> WHAT TO PRODUCE
Could you write out every record below exactly, leaving out any pictures?

> SUPPLIED RECORDS
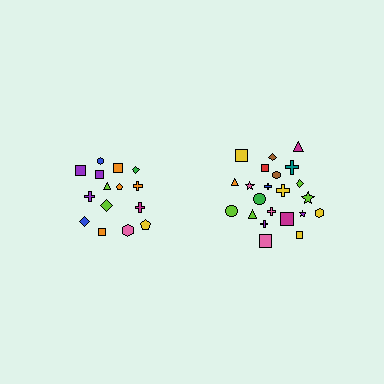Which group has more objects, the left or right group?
The right group.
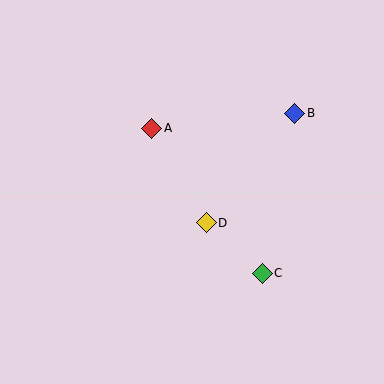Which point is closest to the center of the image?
Point D at (206, 223) is closest to the center.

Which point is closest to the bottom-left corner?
Point D is closest to the bottom-left corner.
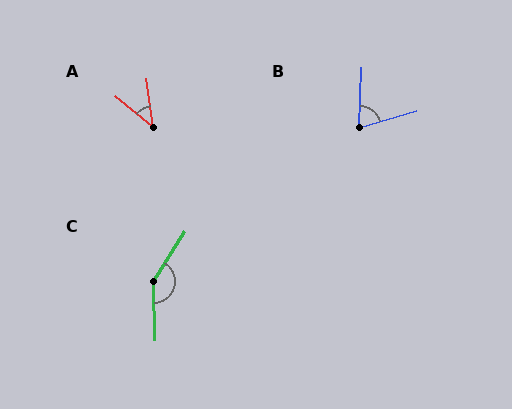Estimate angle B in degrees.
Approximately 71 degrees.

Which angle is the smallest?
A, at approximately 43 degrees.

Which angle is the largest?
C, at approximately 146 degrees.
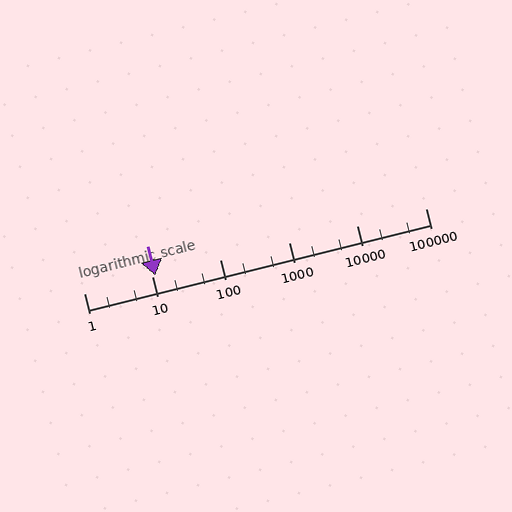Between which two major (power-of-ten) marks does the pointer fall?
The pointer is between 10 and 100.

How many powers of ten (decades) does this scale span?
The scale spans 5 decades, from 1 to 100000.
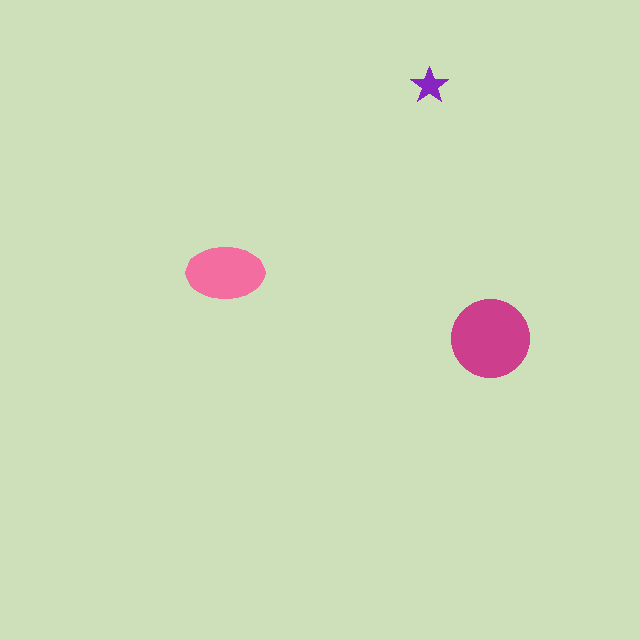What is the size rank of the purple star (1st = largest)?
3rd.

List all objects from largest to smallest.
The magenta circle, the pink ellipse, the purple star.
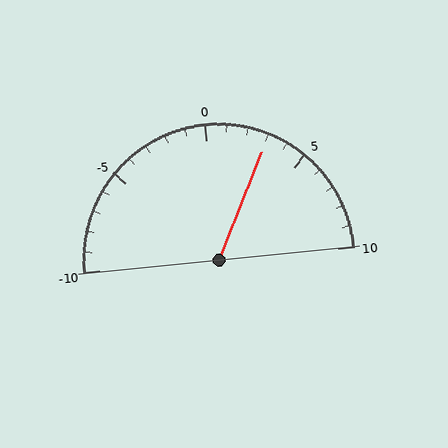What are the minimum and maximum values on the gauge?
The gauge ranges from -10 to 10.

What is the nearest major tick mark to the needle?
The nearest major tick mark is 5.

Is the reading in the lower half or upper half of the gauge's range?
The reading is in the upper half of the range (-10 to 10).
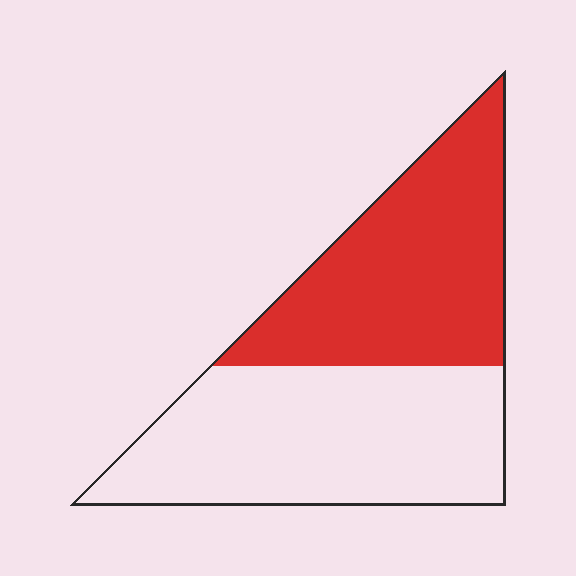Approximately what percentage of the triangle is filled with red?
Approximately 45%.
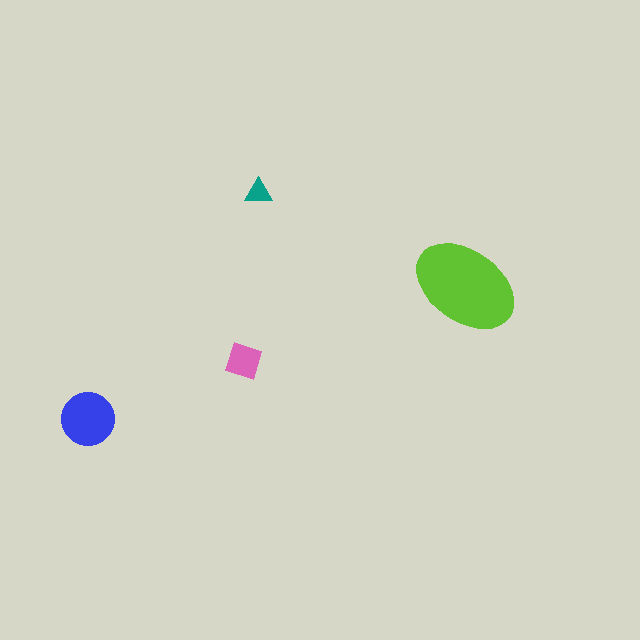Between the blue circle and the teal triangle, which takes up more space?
The blue circle.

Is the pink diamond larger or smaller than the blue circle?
Smaller.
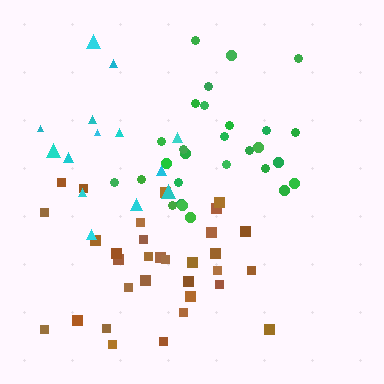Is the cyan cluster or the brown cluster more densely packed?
Brown.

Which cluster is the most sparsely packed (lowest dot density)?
Cyan.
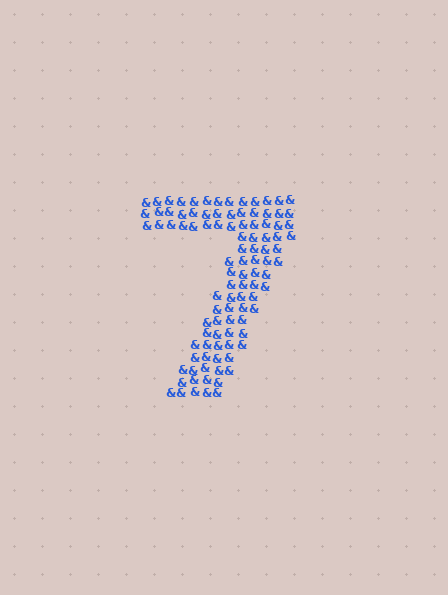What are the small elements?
The small elements are ampersands.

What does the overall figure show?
The overall figure shows the digit 7.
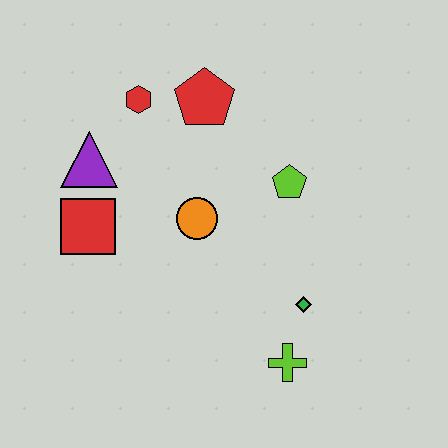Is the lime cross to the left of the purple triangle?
No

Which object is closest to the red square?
The purple triangle is closest to the red square.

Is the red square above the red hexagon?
No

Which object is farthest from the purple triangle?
The lime cross is farthest from the purple triangle.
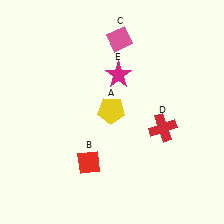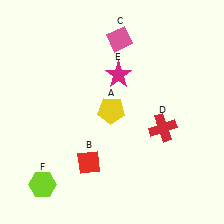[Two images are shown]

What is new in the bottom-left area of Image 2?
A lime hexagon (F) was added in the bottom-left area of Image 2.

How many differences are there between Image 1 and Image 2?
There is 1 difference between the two images.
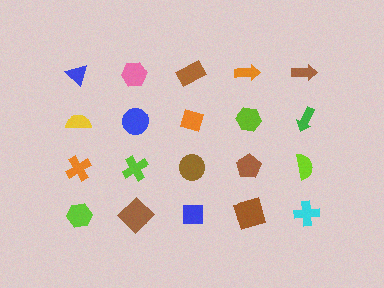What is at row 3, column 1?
An orange cross.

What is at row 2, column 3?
An orange diamond.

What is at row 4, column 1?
A lime hexagon.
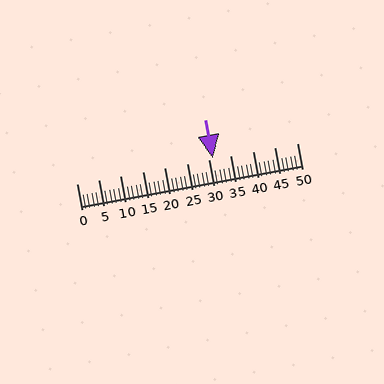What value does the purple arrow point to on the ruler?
The purple arrow points to approximately 31.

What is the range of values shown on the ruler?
The ruler shows values from 0 to 50.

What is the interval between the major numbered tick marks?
The major tick marks are spaced 5 units apart.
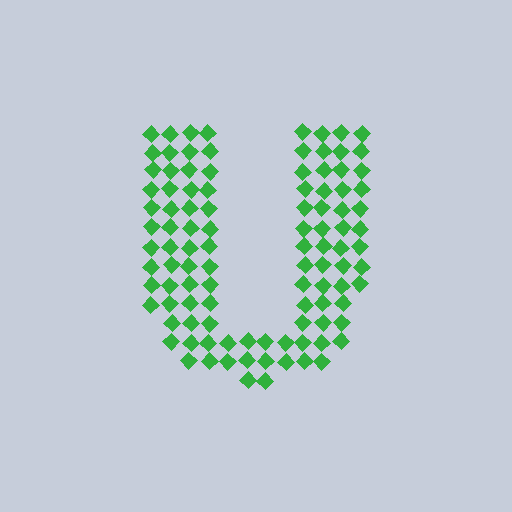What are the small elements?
The small elements are diamonds.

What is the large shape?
The large shape is the letter U.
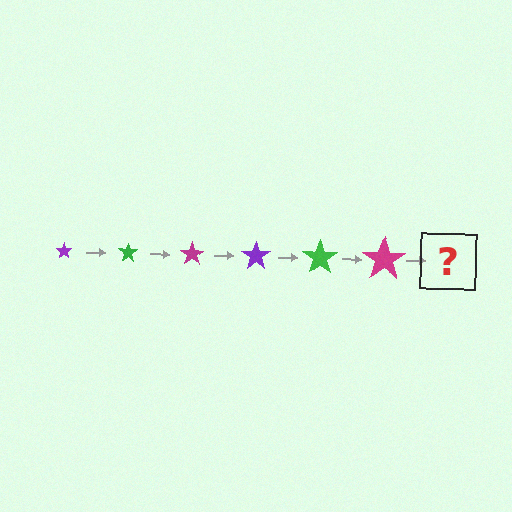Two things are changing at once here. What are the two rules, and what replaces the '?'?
The two rules are that the star grows larger each step and the color cycles through purple, green, and magenta. The '?' should be a purple star, larger than the previous one.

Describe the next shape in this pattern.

> ANSWER FOR THIS EXERCISE
Which group has more objects, the left or right group?
The right group.
Which point is closest to the center of the image?
Point D at (206, 223) is closest to the center.

Which point is closest to the bottom-left corner?
Point D is closest to the bottom-left corner.
Estimate angle B in degrees.
Approximately 71 degrees.

Which angle is the smallest?
A, at approximately 43 degrees.

Which angle is the largest?
C, at approximately 146 degrees.
Between which two major (power-of-ten) marks does the pointer fall?
The pointer is between 10 and 100.

How many powers of ten (decades) does this scale span?
The scale spans 5 decades, from 1 to 100000.
What is the size rank of the purple star (1st = largest)?
3rd.

List all objects from largest to smallest.
The magenta circle, the pink ellipse, the purple star.
What are the minimum and maximum values on the gauge?
The gauge ranges from -10 to 10.

What is the nearest major tick mark to the needle?
The nearest major tick mark is 5.

Is the reading in the lower half or upper half of the gauge's range?
The reading is in the upper half of the range (-10 to 10).
Approximately what percentage of the triangle is filled with red?
Approximately 45%.
Between the blue circle and the teal triangle, which takes up more space?
The blue circle.

Is the pink diamond larger or smaller than the blue circle?
Smaller.
Is the cyan cluster or the brown cluster more densely packed?
Brown.

Which cluster is the most sparsely packed (lowest dot density)?
Cyan.
What are the small elements?
The small elements are ampersands.

What does the overall figure show?
The overall figure shows the digit 7.
Is the lime cross to the left of the purple triangle?
No

Which object is closest to the red square?
The purple triangle is closest to the red square.

Is the red square above the red hexagon?
No

Which object is farthest from the purple triangle?
The lime cross is farthest from the purple triangle.
[Two images are shown]

What is new in the bottom-left area of Image 2?
A lime hexagon (F) was added in the bottom-left area of Image 2.

How many differences are there between Image 1 and Image 2?
There is 1 difference between the two images.
What is at row 3, column 1?
An orange cross.

What is at row 2, column 3?
An orange diamond.

What is at row 4, column 1?
A lime hexagon.
What value does the purple arrow point to on the ruler?
The purple arrow points to approximately 31.

What is the range of values shown on the ruler?
The ruler shows values from 0 to 50.

What is the interval between the major numbered tick marks?
The major tick marks are spaced 5 units apart.
What are the small elements?
The small elements are diamonds.

What is the large shape?
The large shape is the letter U.
Two things are changing at once here. What are the two rules, and what replaces the '?'?
The two rules are that the star grows larger each step and the color cycles through purple, green, and magenta. The '?' should be a purple star, larger than the previous one.

Describe the next shape in this pattern.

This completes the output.